■ **Exercise brief**: Copy every record exactly, and keep the pictures out.

■ **Records shown**:
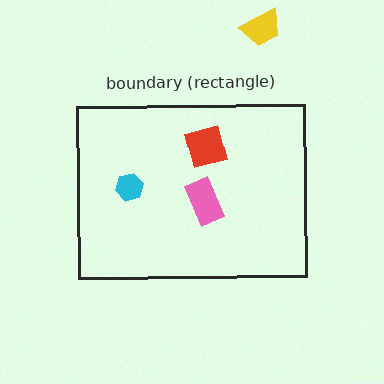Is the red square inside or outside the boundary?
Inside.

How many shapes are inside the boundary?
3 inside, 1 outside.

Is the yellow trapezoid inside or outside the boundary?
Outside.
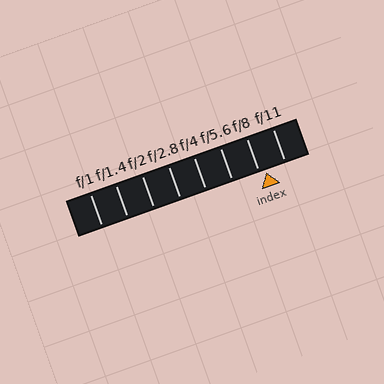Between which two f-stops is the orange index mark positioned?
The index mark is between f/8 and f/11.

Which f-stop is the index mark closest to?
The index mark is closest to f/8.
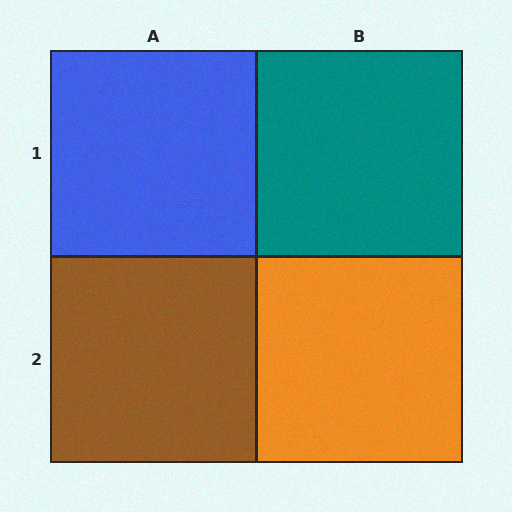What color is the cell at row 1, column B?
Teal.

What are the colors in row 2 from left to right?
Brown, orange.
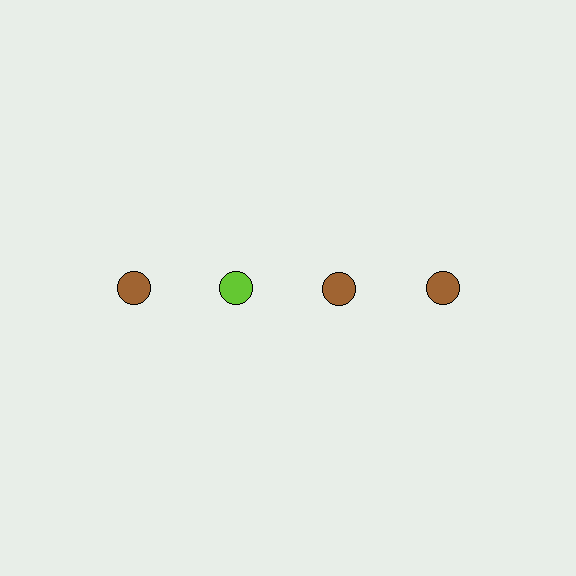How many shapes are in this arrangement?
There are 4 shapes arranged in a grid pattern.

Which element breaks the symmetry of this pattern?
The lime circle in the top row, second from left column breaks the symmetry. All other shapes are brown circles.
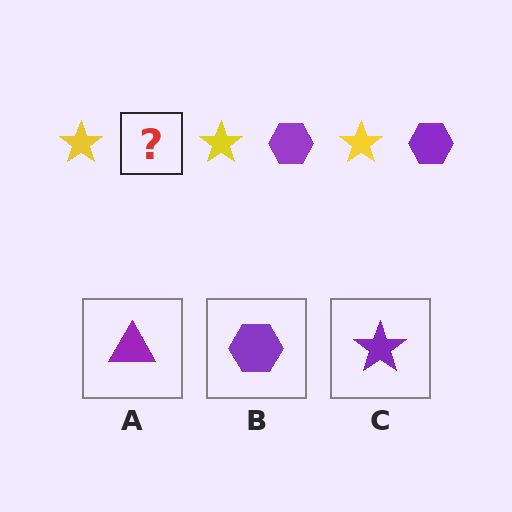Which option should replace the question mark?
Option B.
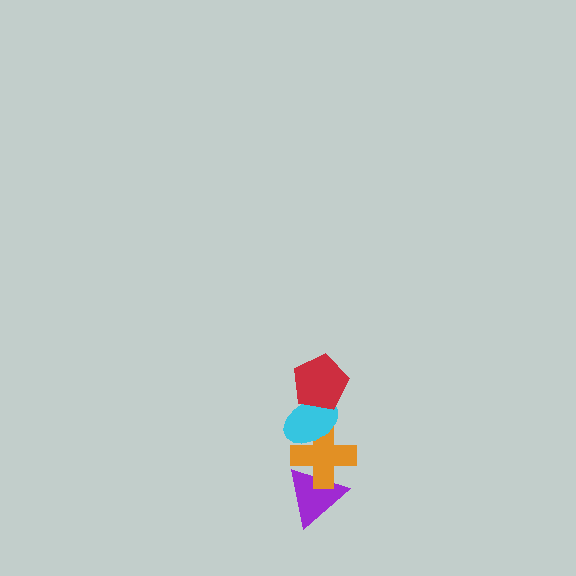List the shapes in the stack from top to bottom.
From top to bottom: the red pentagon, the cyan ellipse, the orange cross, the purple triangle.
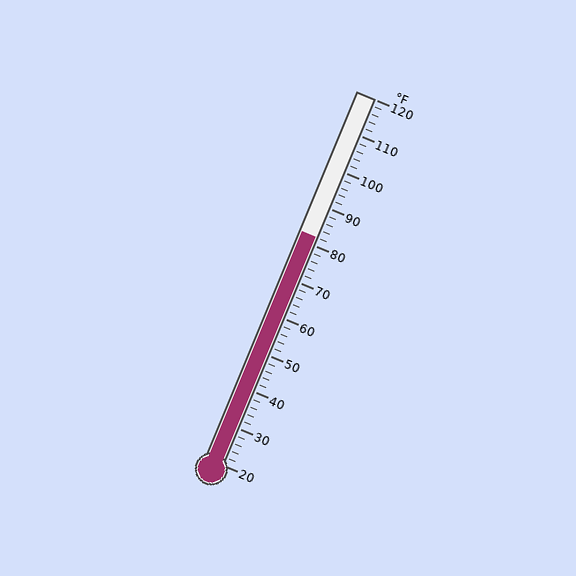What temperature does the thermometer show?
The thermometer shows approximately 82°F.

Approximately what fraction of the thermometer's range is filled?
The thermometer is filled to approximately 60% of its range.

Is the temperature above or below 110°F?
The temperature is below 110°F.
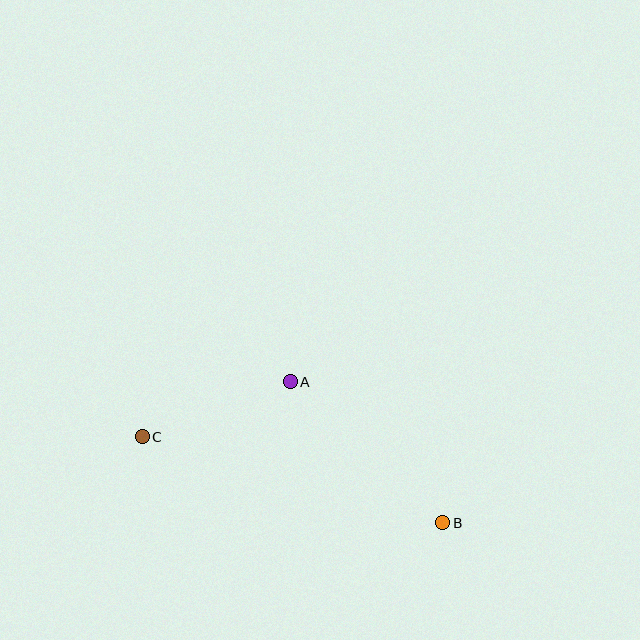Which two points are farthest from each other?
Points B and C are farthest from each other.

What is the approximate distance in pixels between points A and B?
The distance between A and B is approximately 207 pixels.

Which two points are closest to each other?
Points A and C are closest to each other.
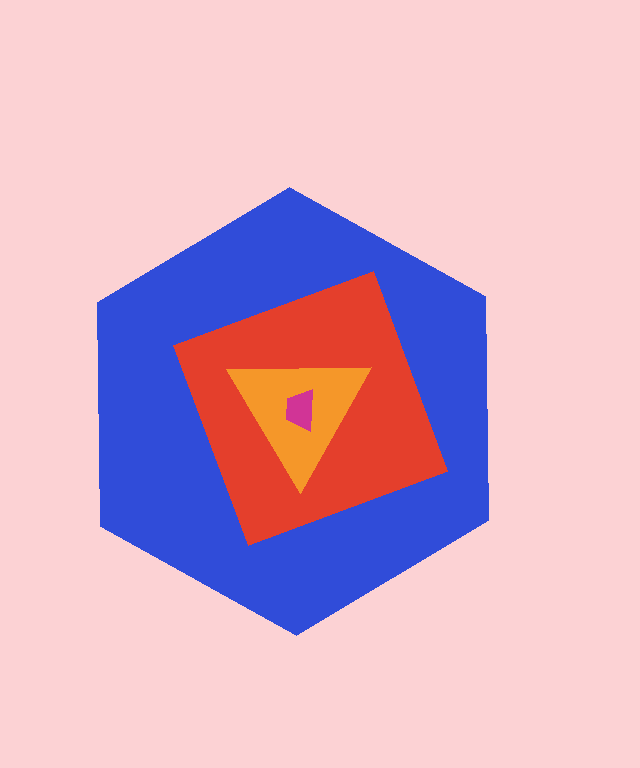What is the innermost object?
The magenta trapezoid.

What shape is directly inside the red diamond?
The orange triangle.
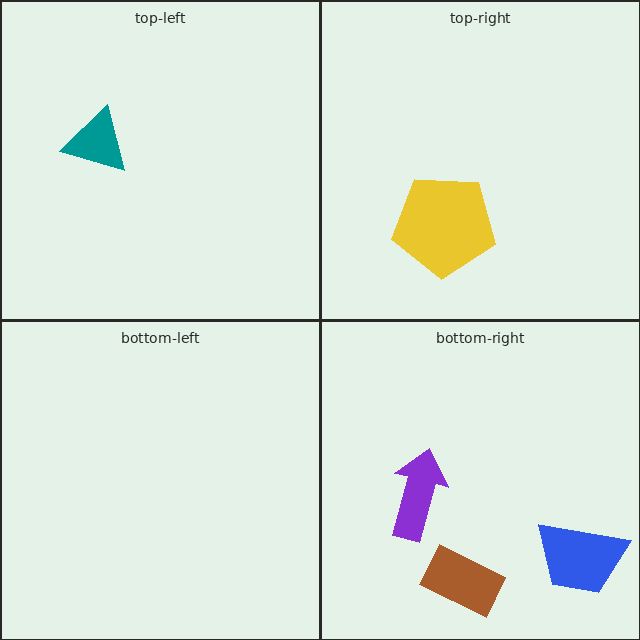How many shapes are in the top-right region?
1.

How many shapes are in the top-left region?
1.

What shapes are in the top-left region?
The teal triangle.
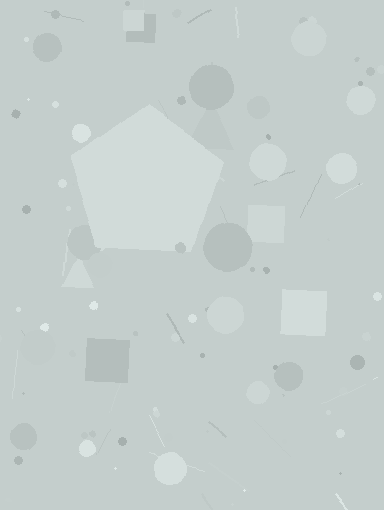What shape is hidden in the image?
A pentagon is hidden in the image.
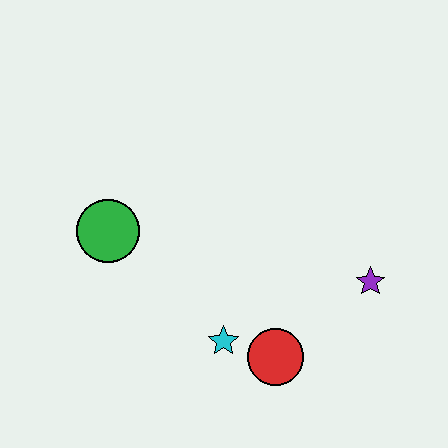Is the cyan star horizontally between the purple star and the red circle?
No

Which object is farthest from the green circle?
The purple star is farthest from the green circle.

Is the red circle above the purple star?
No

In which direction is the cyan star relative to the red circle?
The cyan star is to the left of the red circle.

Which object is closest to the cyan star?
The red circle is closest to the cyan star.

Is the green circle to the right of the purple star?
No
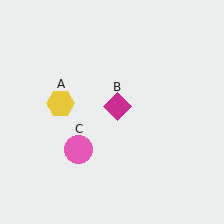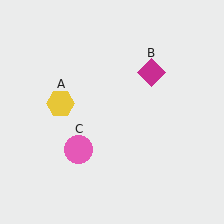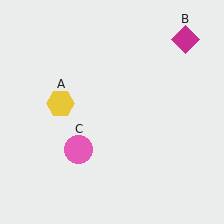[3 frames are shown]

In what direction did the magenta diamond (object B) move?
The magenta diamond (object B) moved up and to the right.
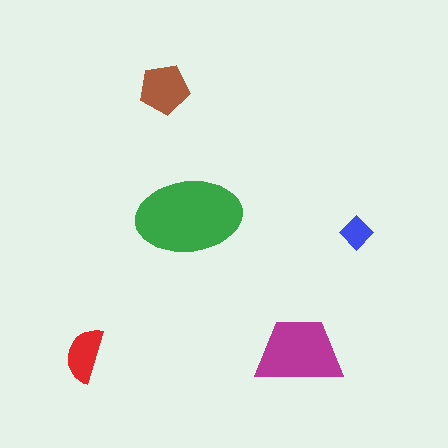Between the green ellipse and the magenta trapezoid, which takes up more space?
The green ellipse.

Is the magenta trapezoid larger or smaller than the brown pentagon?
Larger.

■ **Finished exercise**:
Is the red square inside or outside the boundary?
Inside.

How many shapes are inside the boundary?
3 inside, 1 outside.

Is the yellow trapezoid inside or outside the boundary?
Outside.
Between which two f-stops is the orange index mark positioned?
The index mark is between f/8 and f/11.

Which f-stop is the index mark closest to?
The index mark is closest to f/8.
What color is the cell at row 1, column B?
Teal.

What are the colors in row 2 from left to right?
Brown, orange.
How many shapes are in this arrangement?
There are 4 shapes arranged in a grid pattern.

Which element breaks the symmetry of this pattern?
The lime circle in the top row, second from left column breaks the symmetry. All other shapes are brown circles.
Which option should replace the question mark?
Option B.
List the shapes in the stack from top to bottom.
From top to bottom: the red pentagon, the cyan ellipse, the orange cross, the purple triangle.
What temperature does the thermometer show?
The thermometer shows approximately 82°F.

Approximately what fraction of the thermometer's range is filled?
The thermometer is filled to approximately 60% of its range.

Is the temperature above or below 110°F?
The temperature is below 110°F.
Which two points are farthest from each other?
Points B and C are farthest from each other.

What is the approximate distance in pixels between points A and B?
The distance between A and B is approximately 207 pixels.

Which two points are closest to each other?
Points A and C are closest to each other.
What is the innermost object?
The magenta trapezoid.

What shape is directly inside the red diamond?
The orange triangle.
How many shapes are in the top-right region?
1.

How many shapes are in the top-left region?
1.

What shapes are in the top-left region?
The teal triangle.
What shape is hidden in the image?
A pentagon is hidden in the image.
Is the cyan star horizontally between the purple star and the red circle?
No

Which object is farthest from the green circle?
The purple star is farthest from the green circle.

Is the red circle above the purple star?
No

In which direction is the cyan star relative to the red circle?
The cyan star is to the left of the red circle.

Which object is closest to the cyan star?
The red circle is closest to the cyan star.

Is the green circle to the right of the purple star?
No
[3 frames are shown]

In what direction did the magenta diamond (object B) move?
The magenta diamond (object B) moved up and to the right.
Between the green ellipse and the magenta trapezoid, which takes up more space?
The green ellipse.

Is the magenta trapezoid larger or smaller than the brown pentagon?
Larger.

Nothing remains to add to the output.